STATED GOAL =
Take the lines from the one with "By approximately how" through the one with "How many shapes are in row 2?", both ends kept, and reproduce them exactly without the pictures.
# GIVEN RECORDS start
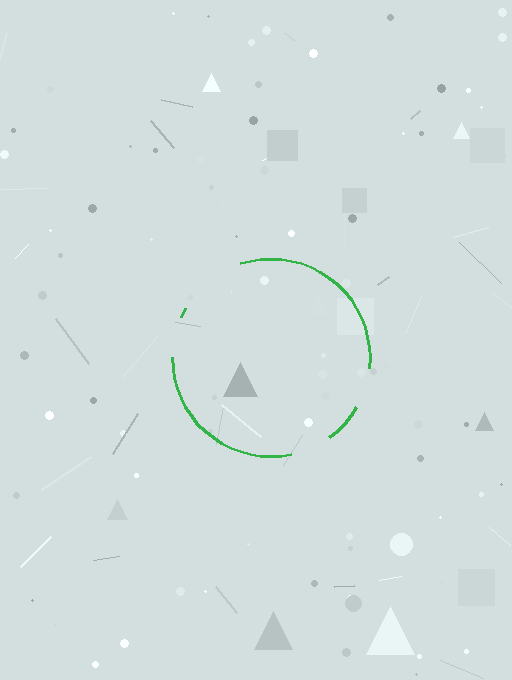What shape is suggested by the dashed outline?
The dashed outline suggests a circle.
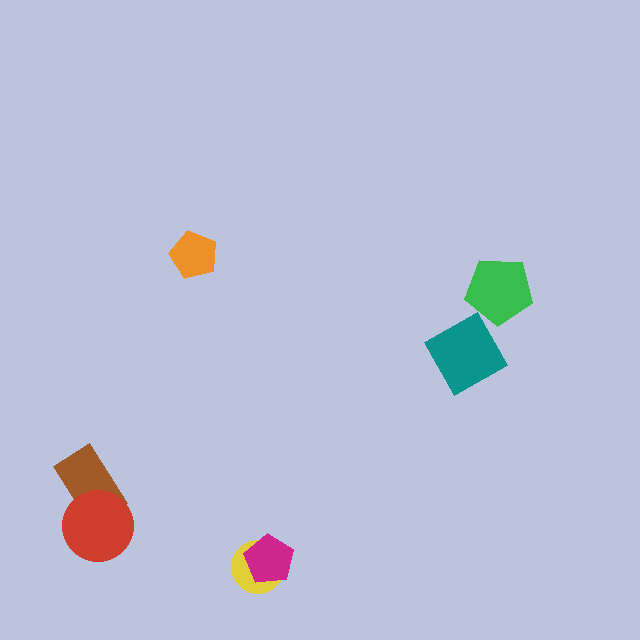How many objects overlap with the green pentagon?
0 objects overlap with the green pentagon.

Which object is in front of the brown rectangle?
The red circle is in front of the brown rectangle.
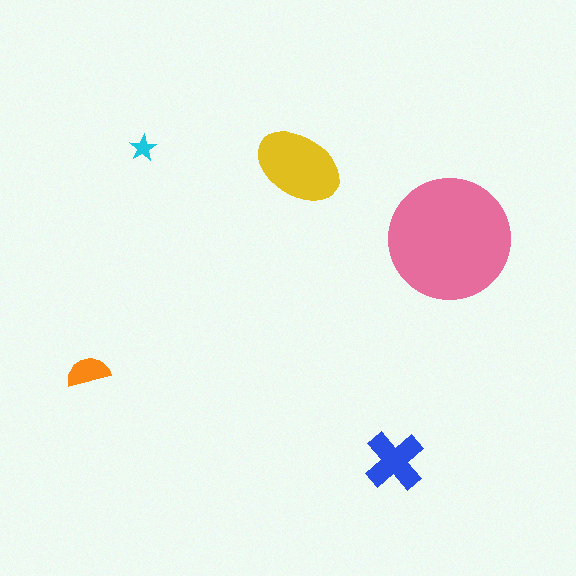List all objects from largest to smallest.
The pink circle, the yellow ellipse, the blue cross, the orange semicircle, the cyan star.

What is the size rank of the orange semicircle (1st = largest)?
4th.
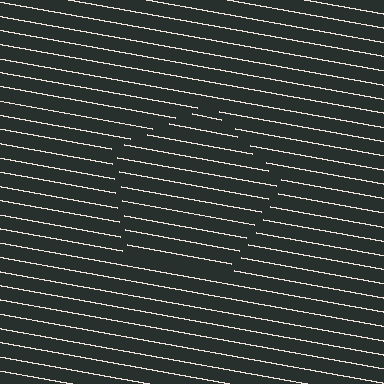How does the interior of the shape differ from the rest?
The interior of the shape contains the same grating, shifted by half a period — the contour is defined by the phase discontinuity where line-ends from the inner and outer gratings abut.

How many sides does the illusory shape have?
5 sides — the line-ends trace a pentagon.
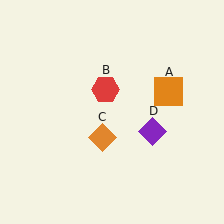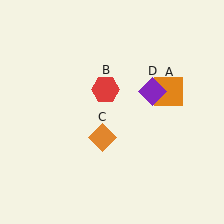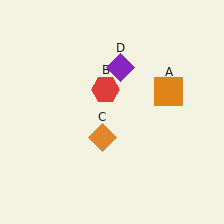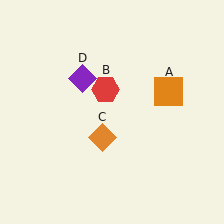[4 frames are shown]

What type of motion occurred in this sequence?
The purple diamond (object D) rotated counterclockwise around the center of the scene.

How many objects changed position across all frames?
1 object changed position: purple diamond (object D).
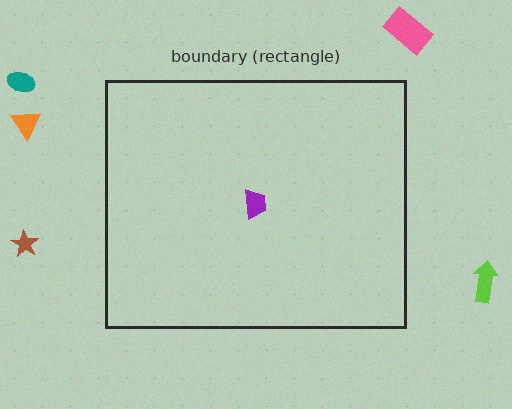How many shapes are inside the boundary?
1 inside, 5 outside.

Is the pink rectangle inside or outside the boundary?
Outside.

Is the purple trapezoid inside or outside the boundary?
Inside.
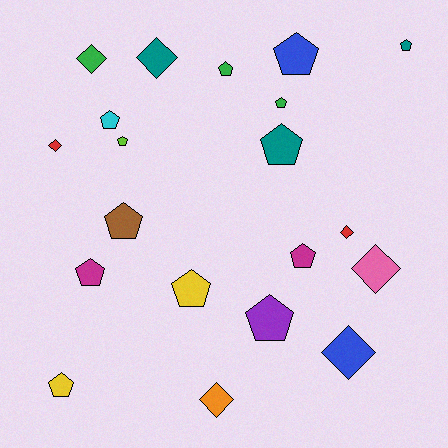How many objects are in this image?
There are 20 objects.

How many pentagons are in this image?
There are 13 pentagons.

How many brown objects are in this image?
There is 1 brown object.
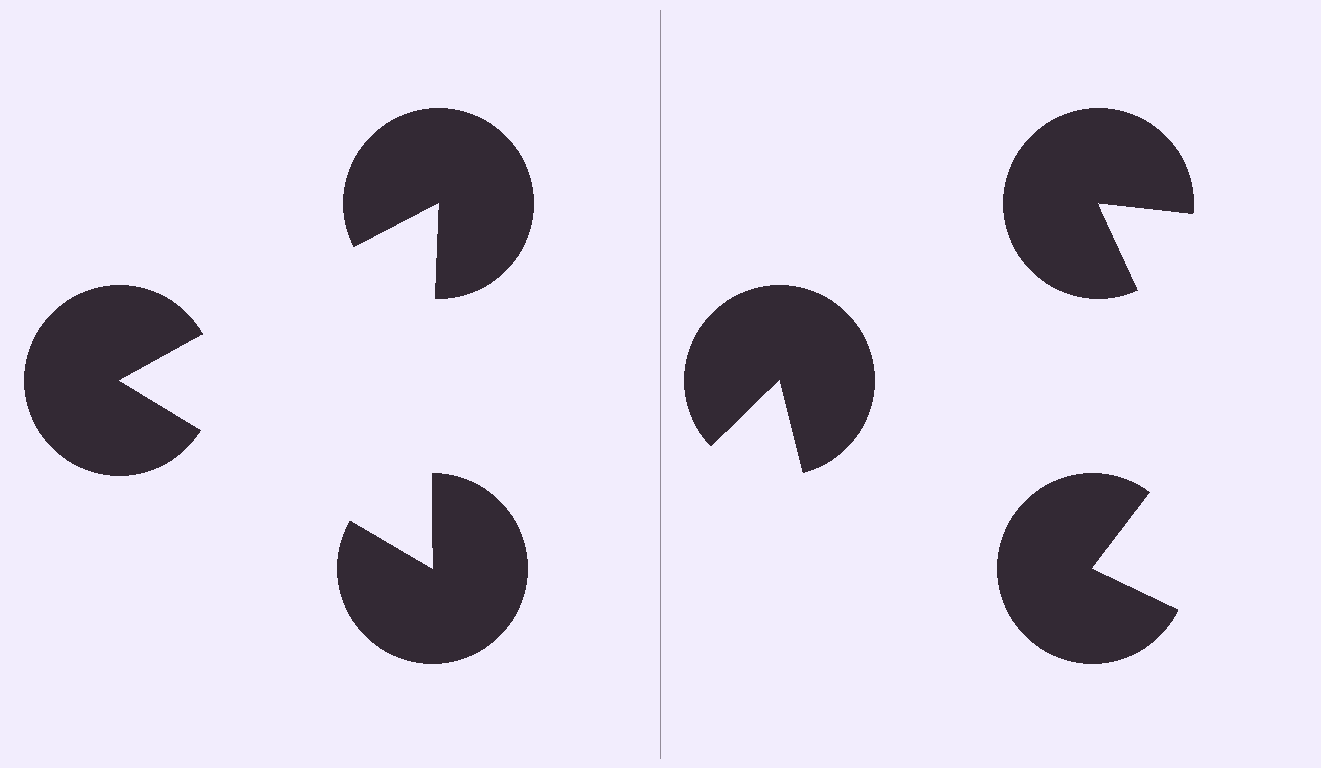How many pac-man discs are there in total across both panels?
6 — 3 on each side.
# GIVEN RECORDS end
# GIVEN RECORDS start
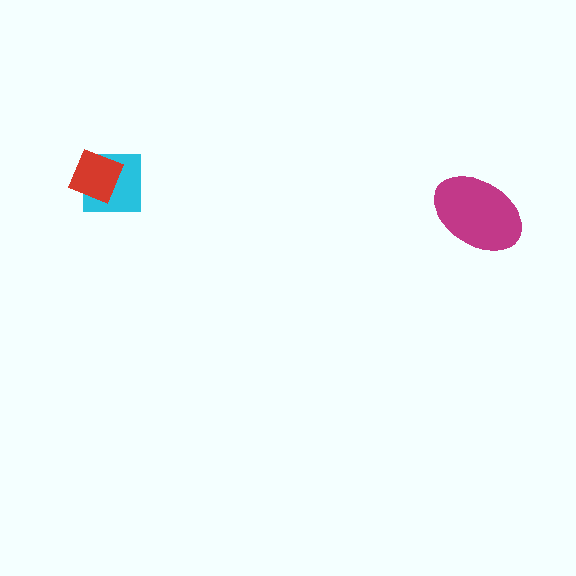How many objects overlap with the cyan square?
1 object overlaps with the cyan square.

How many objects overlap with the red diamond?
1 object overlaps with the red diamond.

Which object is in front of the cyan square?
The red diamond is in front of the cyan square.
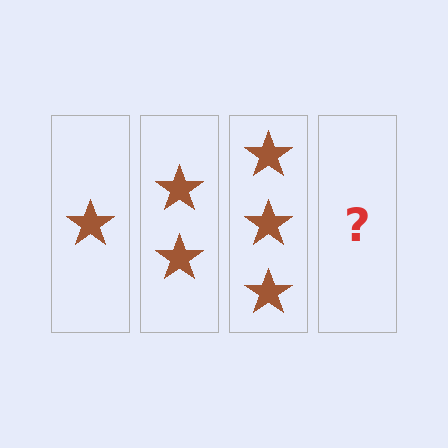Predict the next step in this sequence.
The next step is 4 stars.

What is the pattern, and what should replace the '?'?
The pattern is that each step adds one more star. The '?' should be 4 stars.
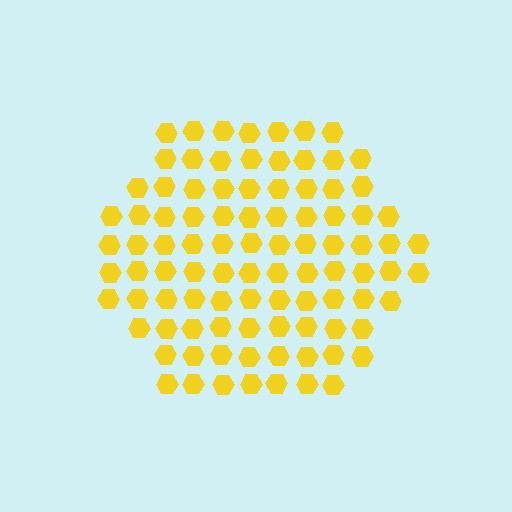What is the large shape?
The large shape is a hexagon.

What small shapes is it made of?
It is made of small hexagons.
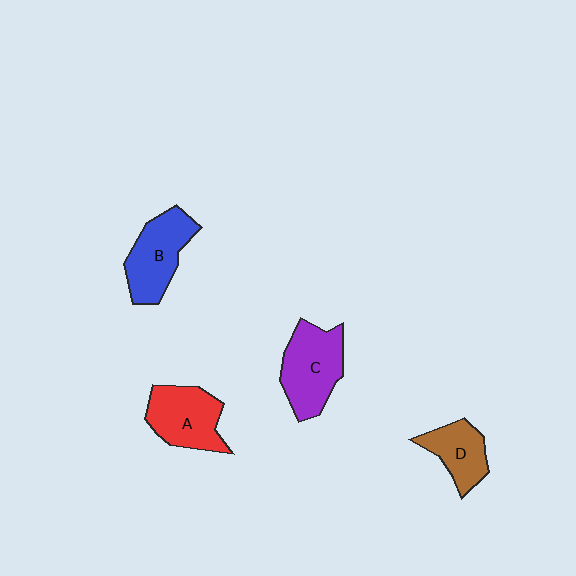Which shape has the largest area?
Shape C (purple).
# GIVEN RECORDS end
# GIVEN RECORDS start
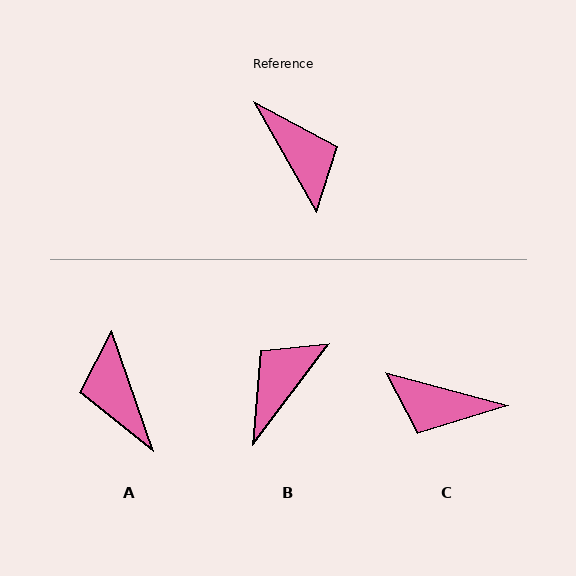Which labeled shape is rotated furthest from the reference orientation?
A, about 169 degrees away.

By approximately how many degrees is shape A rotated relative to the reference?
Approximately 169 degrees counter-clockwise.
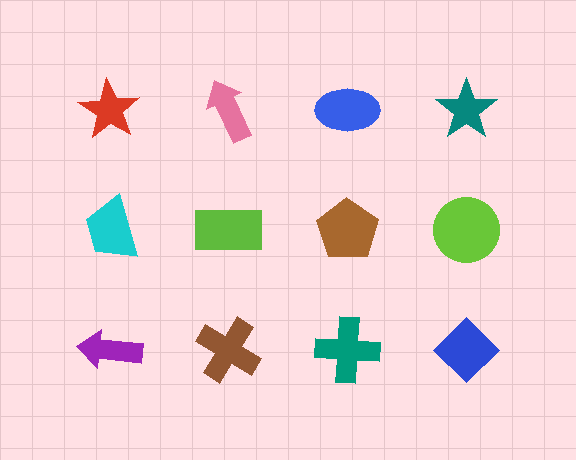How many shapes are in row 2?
# GIVEN RECORDS end
EXPECTED OUTPUT =
By approximately how many degrees is shape A rotated relative to the reference?
Approximately 169 degrees counter-clockwise.
How many shapes are in row 2?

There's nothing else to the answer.